* begin Exercise material *
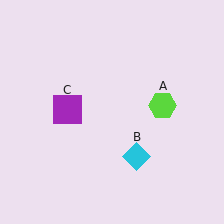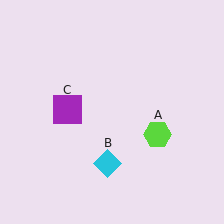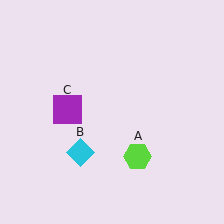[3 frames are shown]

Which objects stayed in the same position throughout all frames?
Purple square (object C) remained stationary.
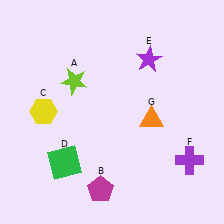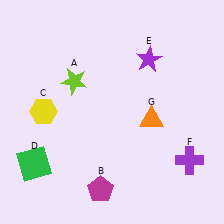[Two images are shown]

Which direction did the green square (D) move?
The green square (D) moved left.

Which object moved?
The green square (D) moved left.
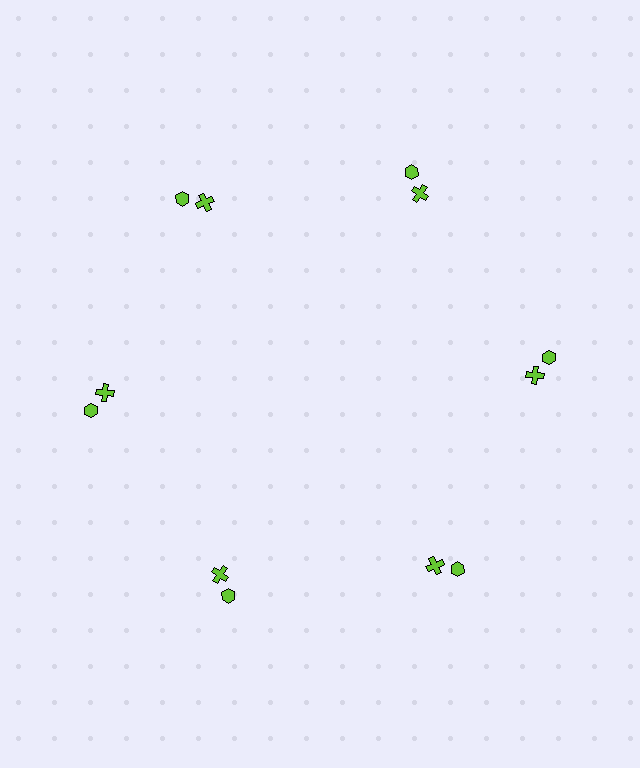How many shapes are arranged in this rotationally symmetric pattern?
There are 12 shapes, arranged in 6 groups of 2.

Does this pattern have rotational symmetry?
Yes, this pattern has 6-fold rotational symmetry. It looks the same after rotating 60 degrees around the center.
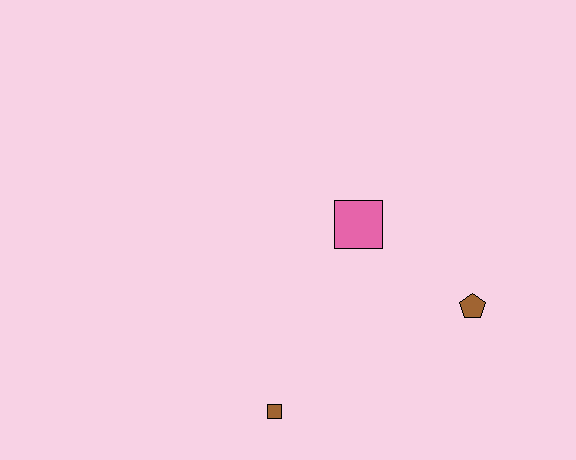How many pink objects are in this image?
There is 1 pink object.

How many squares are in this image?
There are 2 squares.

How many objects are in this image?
There are 3 objects.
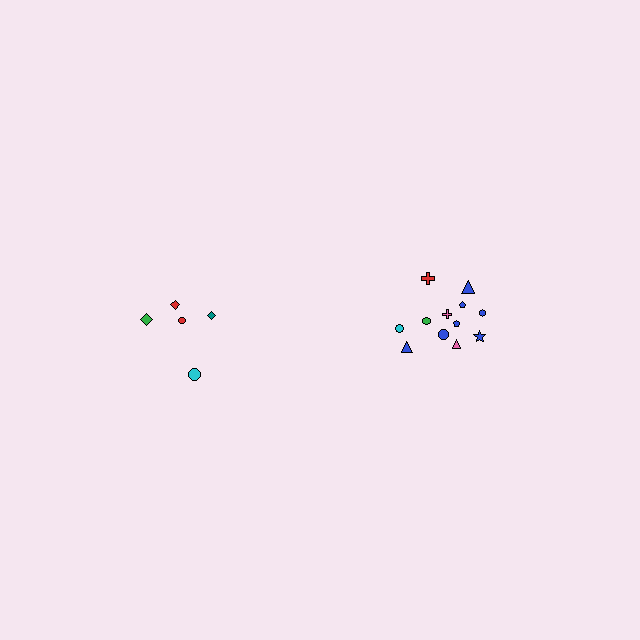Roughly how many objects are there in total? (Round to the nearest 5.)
Roughly 15 objects in total.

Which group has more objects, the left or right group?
The right group.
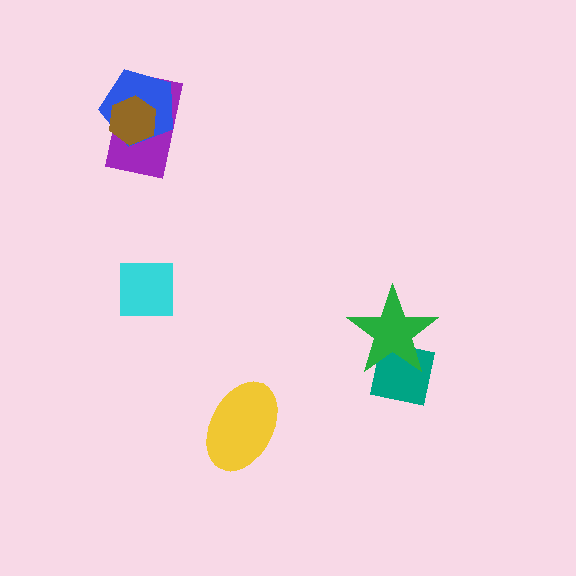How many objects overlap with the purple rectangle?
2 objects overlap with the purple rectangle.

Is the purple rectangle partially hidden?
* end Exercise material *
Stated exercise
Beginning with the line that holds "Which group has" and ending with the last line of the material above, extract every line exactly, pictures excluded.

Task result
Which group has more objects, the left or right group?
The right group.
How many objects overlap with the purple rectangle?
2 objects overlap with the purple rectangle.

Is the purple rectangle partially hidden?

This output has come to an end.